§ **What the task requires**
The listing below should be printed exactly, every line of it. Skip the pictures.
·····
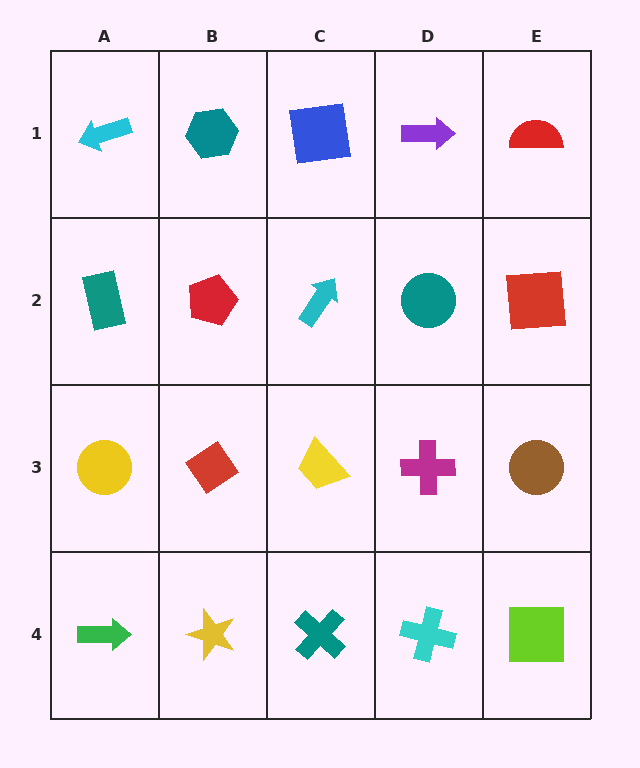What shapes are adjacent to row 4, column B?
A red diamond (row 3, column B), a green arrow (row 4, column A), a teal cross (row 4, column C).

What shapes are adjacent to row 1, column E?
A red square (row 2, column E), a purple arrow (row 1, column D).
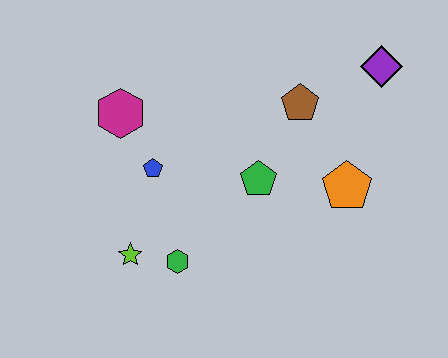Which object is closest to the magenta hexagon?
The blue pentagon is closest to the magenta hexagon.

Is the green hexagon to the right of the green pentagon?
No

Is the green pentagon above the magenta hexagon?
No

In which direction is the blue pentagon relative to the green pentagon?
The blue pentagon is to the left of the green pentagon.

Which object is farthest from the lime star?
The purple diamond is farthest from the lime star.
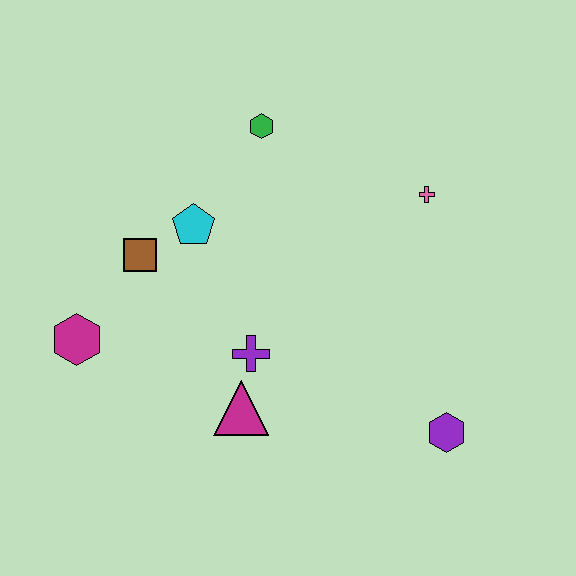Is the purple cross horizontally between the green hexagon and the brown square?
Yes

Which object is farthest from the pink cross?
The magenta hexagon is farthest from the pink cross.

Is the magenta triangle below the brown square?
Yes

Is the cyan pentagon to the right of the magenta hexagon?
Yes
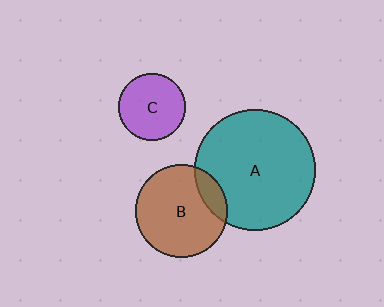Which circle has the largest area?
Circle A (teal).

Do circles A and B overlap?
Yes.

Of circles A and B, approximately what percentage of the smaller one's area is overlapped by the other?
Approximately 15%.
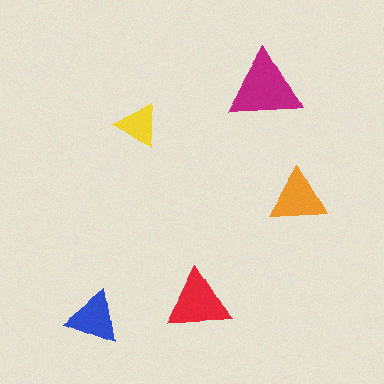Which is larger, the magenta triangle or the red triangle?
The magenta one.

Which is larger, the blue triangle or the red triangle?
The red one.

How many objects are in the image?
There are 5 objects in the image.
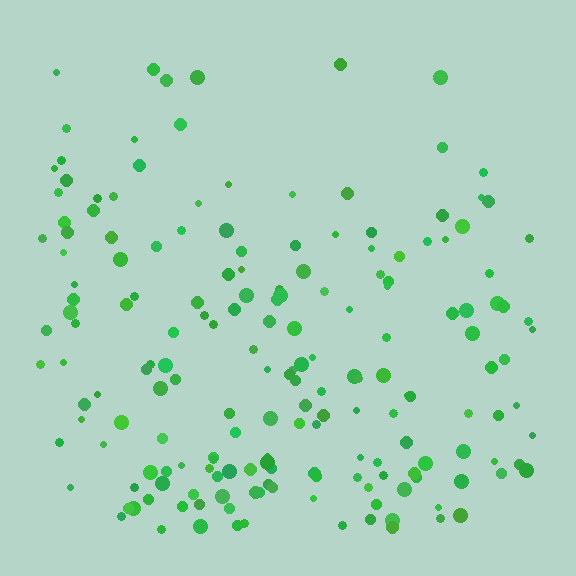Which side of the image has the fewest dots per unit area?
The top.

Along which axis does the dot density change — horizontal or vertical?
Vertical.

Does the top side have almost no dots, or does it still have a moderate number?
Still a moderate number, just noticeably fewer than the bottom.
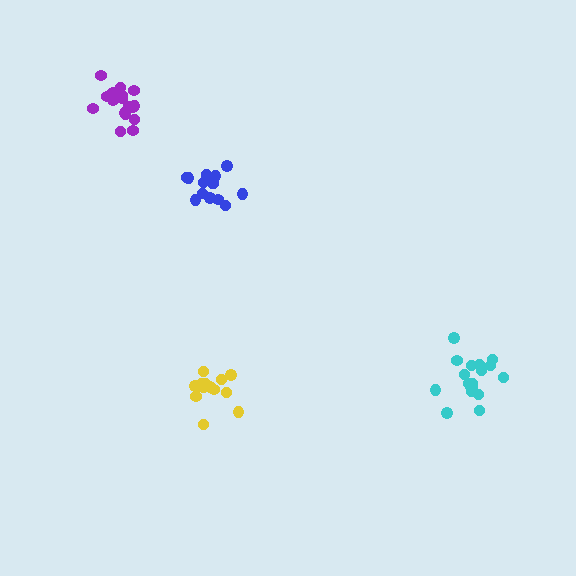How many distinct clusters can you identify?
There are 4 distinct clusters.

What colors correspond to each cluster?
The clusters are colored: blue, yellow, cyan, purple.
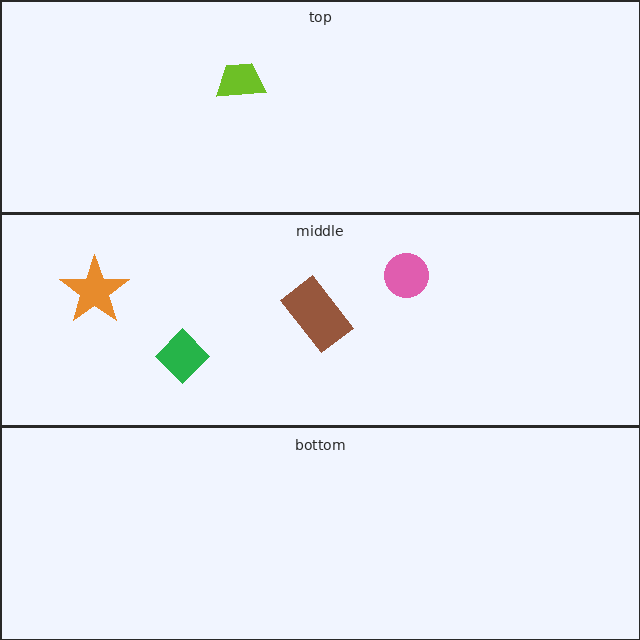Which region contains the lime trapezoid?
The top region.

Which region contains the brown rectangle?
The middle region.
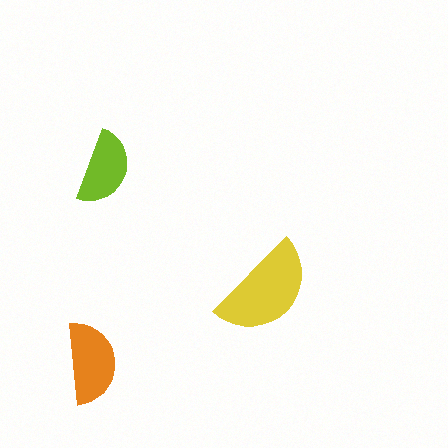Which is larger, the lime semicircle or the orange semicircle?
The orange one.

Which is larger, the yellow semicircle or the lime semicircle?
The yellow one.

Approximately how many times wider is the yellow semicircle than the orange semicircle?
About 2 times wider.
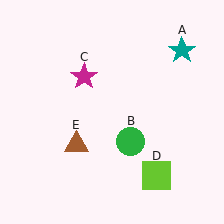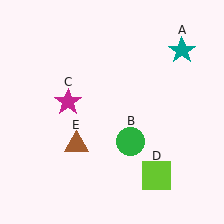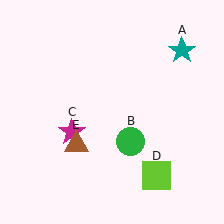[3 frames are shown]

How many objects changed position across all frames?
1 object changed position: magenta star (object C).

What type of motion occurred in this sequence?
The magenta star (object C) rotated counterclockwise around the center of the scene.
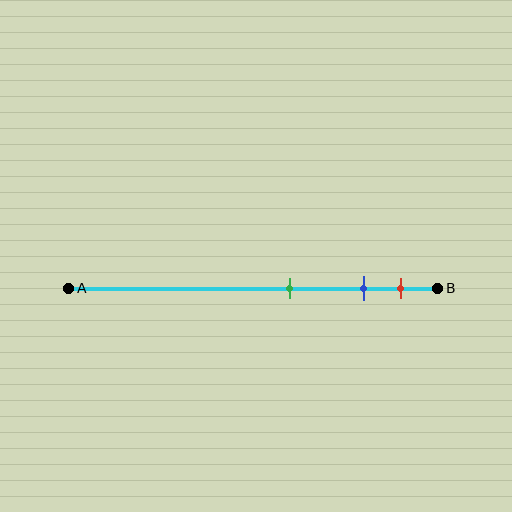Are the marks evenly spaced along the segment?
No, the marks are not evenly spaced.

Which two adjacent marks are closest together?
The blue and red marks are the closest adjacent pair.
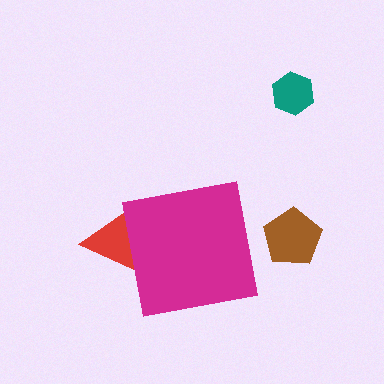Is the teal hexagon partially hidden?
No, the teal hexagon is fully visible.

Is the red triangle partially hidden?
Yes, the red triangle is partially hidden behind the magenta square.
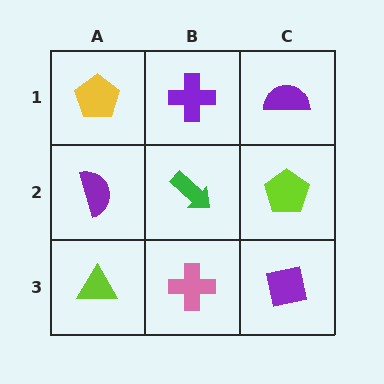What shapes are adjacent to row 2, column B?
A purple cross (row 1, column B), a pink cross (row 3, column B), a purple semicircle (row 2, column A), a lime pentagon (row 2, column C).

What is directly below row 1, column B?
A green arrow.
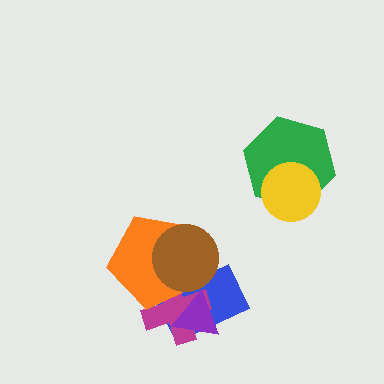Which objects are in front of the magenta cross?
·····
§ **Solution for this problem**
What shapes are adjacent to row 4, column B?
A red diamond (row 3, column B), a green arrow (row 4, column A), a teal cross (row 4, column C).

What shapes are adjacent to row 1, column E?
A red square (row 2, column E), a purple arrow (row 1, column D).
Which object is closest to the magenta hexagon?
The blue pentagon is closest to the magenta hexagon.

Is the green hexagon to the right of the green pentagon?
No

Is the green pentagon above the magenta hexagon?
No

In which direction is the blue pentagon relative to the green pentagon?
The blue pentagon is to the left of the green pentagon.

Which object is farthest from the lime star?
The purple diamond is farthest from the lime star.
Is the purple cross horizontally between the green hexagon and the brown square?
Yes

Which object is farthest from the pink cross?
The magenta hexagon is farthest from the pink cross.

Is the magenta triangle below the brown square?
Yes

Is the cyan pentagon to the right of the magenta hexagon?
Yes
Which circle has the largest area?
Circle A (teal).

Do circles A and B overlap?
Yes.

Of circles A and B, approximately what percentage of the smaller one's area is overlapped by the other?
Approximately 15%.
Which is larger, the magenta triangle or the red triangle?
The magenta one.

Which is larger, the blue triangle or the red triangle?
The red one.

How many objects are in the image?
There are 5 objects in the image.
Which side of the image has the fewest dots per unit area?
The top.

Along which axis does the dot density change — horizontal or vertical?
Vertical.

Does the top side have almost no dots, or does it still have a moderate number?
Still a moderate number, just noticeably fewer than the bottom.
How many distinct clusters can you identify?
There are 4 distinct clusters.

What colors correspond to each cluster?
The clusters are colored: blue, yellow, cyan, purple.
Which region contains the lime trapezoid?
The top region.

Which region contains the brown rectangle?
The middle region.
Which is larger, the lime semicircle or the orange semicircle?
The orange one.

Which is larger, the yellow semicircle or the lime semicircle?
The yellow one.

Approximately how many times wider is the yellow semicircle than the orange semicircle?
About 2 times wider.
[3 frames are shown]

How many objects changed position across all frames?
1 object changed position: magenta star (object C).

What type of motion occurred in this sequence?
The magenta star (object C) rotated counterclockwise around the center of the scene.
Are the marks evenly spaced along the segment?
No, the marks are not evenly spaced.

Which two adjacent marks are closest together?
The blue and red marks are the closest adjacent pair.
Is the teal hexagon partially hidden?
No, the teal hexagon is fully visible.

Is the red triangle partially hidden?
Yes, the red triangle is partially hidden behind the magenta square.
What shapes are adjacent to row 2, column B?
A purple cross (row 1, column B), a pink cross (row 3, column B), a purple semicircle (row 2, column A), a lime pentagon (row 2, column C).

What is directly below row 1, column B?
A green arrow.
Which objects are in front of the magenta cross?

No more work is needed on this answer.